[Data items]
|---|

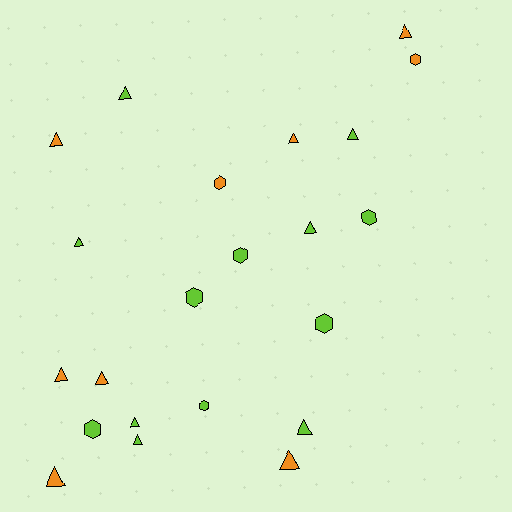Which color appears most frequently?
Lime, with 13 objects.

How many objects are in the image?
There are 22 objects.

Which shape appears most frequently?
Triangle, with 14 objects.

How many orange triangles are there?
There are 7 orange triangles.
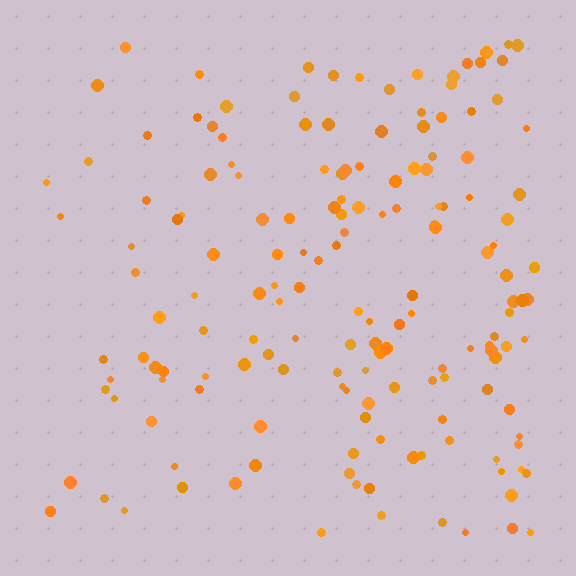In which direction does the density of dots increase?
From left to right, with the right side densest.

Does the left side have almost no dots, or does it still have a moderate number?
Still a moderate number, just noticeably fewer than the right.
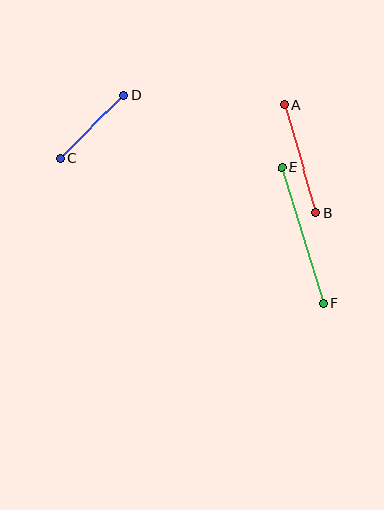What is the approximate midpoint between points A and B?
The midpoint is at approximately (300, 158) pixels.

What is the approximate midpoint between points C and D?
The midpoint is at approximately (92, 127) pixels.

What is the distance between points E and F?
The distance is approximately 142 pixels.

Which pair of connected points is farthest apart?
Points E and F are farthest apart.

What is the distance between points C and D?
The distance is approximately 90 pixels.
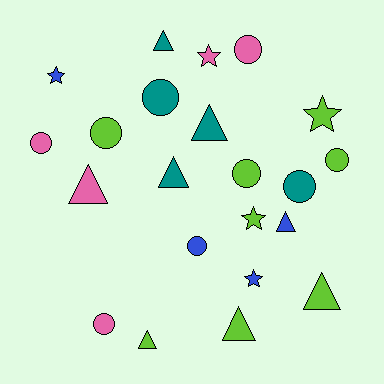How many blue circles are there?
There is 1 blue circle.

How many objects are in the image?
There are 22 objects.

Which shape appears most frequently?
Circle, with 9 objects.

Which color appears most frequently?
Lime, with 8 objects.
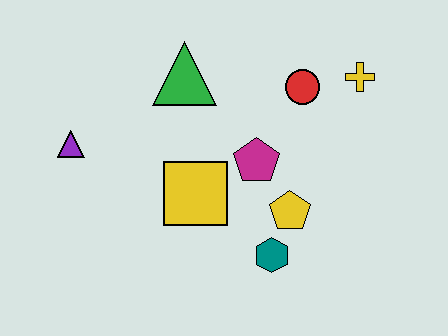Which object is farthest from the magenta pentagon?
The purple triangle is farthest from the magenta pentagon.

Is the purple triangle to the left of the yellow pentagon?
Yes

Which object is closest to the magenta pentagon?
The yellow pentagon is closest to the magenta pentagon.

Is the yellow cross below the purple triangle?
No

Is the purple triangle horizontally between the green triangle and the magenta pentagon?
No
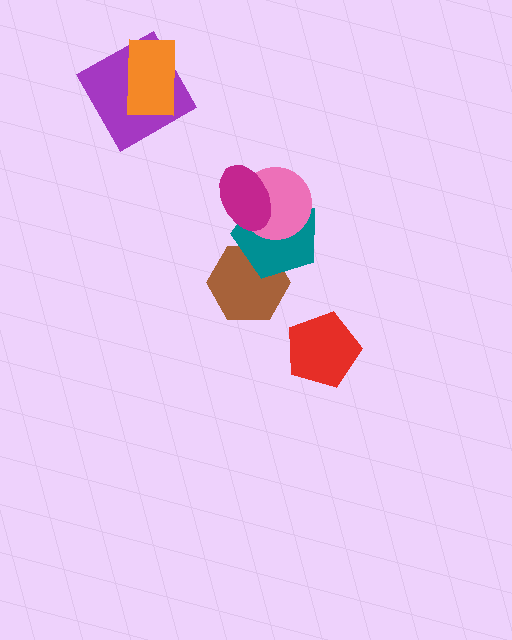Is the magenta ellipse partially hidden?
No, no other shape covers it.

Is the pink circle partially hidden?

|---|

■ WHAT IS REQUIRED
Repeat exactly the lines from the one containing "Which object is farthest" to the last line of the records above, including both, and leave out any pictures.

■ RESPONSE BELOW
Which object is farthest from the magenta pentagon?
The purple triangle is farthest from the magenta pentagon.

Is the purple triangle to the left of the yellow pentagon?
Yes

Which object is closest to the magenta pentagon?
The yellow pentagon is closest to the magenta pentagon.

Is the yellow cross below the purple triangle?
No

Is the purple triangle horizontally between the green triangle and the magenta pentagon?
No
Is the magenta ellipse partially hidden?
No, no other shape covers it.

Is the pink circle partially hidden?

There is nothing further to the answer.